(Data entries about shape features)

--- --- ---

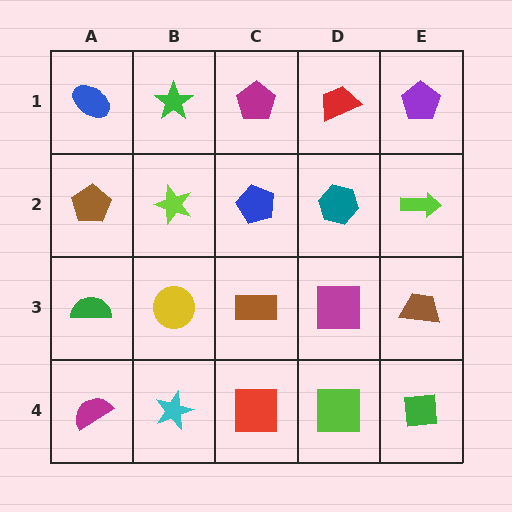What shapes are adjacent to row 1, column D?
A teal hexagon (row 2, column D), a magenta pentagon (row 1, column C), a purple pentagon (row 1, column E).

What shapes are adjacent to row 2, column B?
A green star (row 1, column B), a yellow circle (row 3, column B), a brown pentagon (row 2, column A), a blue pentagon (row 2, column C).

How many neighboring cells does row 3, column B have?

--- --- ---

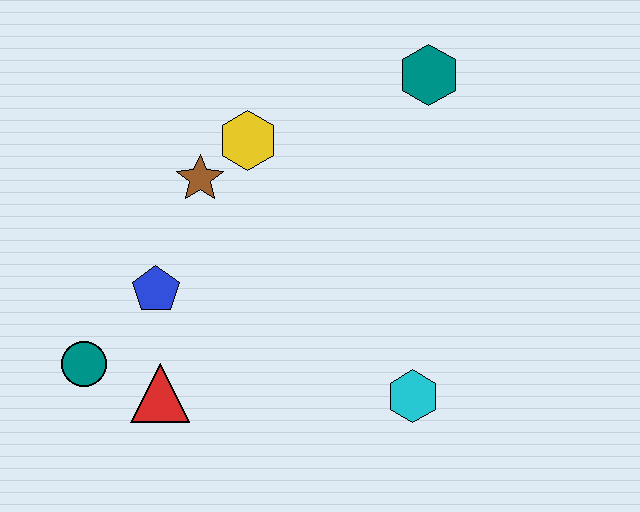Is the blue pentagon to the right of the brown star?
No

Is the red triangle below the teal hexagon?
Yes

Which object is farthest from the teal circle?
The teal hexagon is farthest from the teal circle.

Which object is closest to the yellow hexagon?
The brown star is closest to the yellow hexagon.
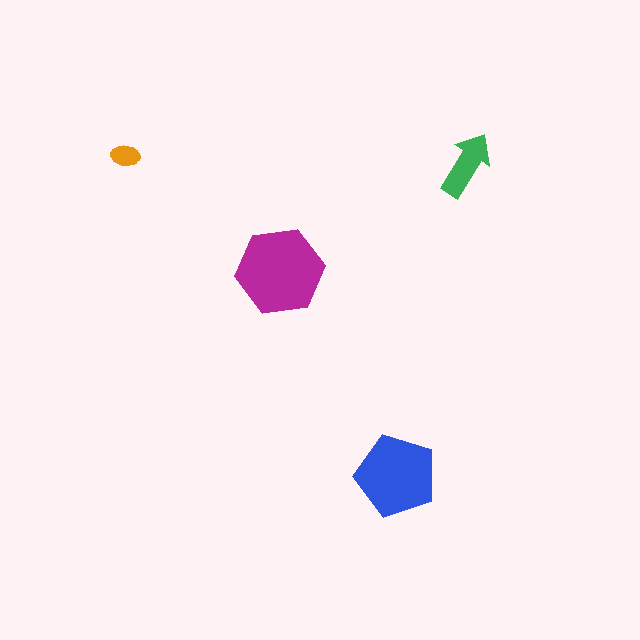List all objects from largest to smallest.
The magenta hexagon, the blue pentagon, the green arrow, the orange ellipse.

--- --- ---

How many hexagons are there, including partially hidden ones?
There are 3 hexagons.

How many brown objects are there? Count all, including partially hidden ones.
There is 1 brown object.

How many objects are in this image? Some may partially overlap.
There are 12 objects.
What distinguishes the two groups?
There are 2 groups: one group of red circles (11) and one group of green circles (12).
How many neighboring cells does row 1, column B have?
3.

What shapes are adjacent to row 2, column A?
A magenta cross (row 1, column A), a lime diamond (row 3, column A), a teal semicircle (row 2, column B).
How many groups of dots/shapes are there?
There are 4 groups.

--- --- ---

What is wanted is an exact copy of the lines above from the one containing "What shapes are adjacent to row 1, column D?" through the one containing "How many neighboring cells does row 3, column", with no pictures in it.

= TASK SOLUTION =
What shapes are adjacent to row 1, column D?
A teal hexagon (row 2, column D), a magenta pentagon (row 1, column C), a purple pentagon (row 1, column E).

What shapes are adjacent to row 2, column B?
A green star (row 1, column B), a yellow circle (row 3, column B), a brown pentagon (row 2, column A), a blue pentagon (row 2, column C).

How many neighboring cells does row 3, column B have?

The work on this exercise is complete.